:: SUPPLIED INFORMATION
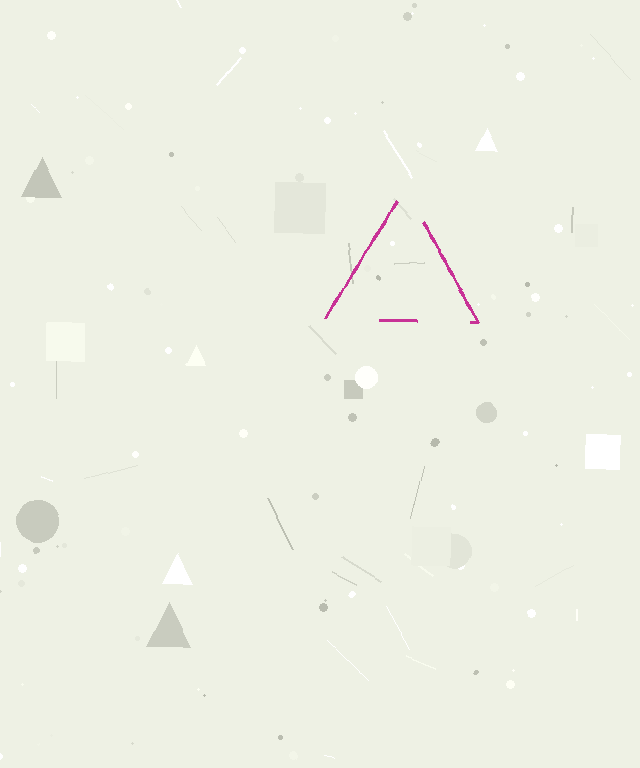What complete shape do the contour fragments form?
The contour fragments form a triangle.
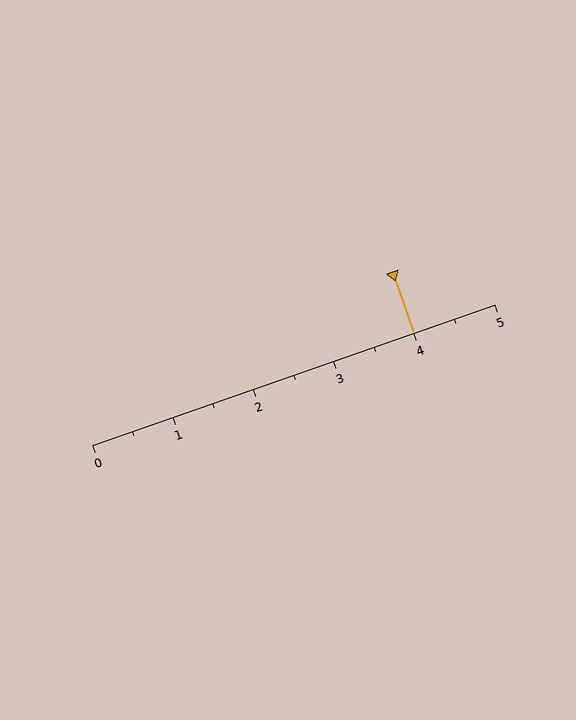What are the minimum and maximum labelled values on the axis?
The axis runs from 0 to 5.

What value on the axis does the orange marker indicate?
The marker indicates approximately 4.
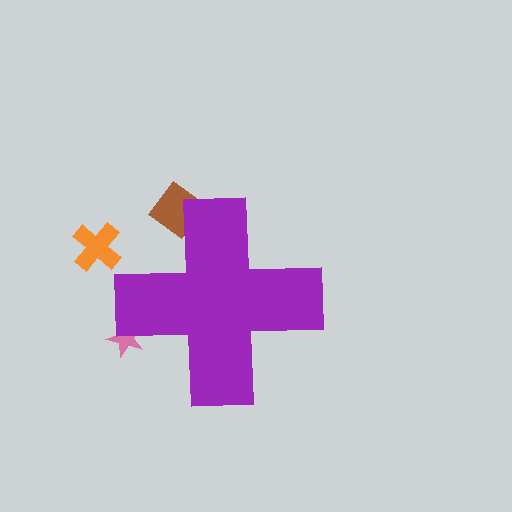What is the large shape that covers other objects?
A purple cross.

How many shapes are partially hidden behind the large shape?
2 shapes are partially hidden.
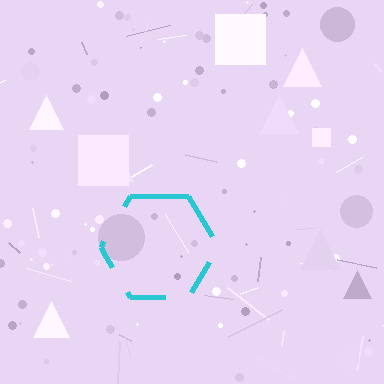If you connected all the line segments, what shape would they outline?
::::
AIM OF THE EXERCISE: Write out the material above once more, exactly as it reads, with no pictures.

ANSWER IN FULL:
What complete shape do the contour fragments form?
The contour fragments form a triangle.
What are the minimum and maximum labelled values on the axis?
The axis runs from 0 to 5.

What value on the axis does the orange marker indicate?
The marker indicates approximately 4.
What is the large shape that covers other objects?
A purple cross.

How many shapes are partially hidden behind the large shape?
2 shapes are partially hidden.
If you connected all the line segments, what shape would they outline?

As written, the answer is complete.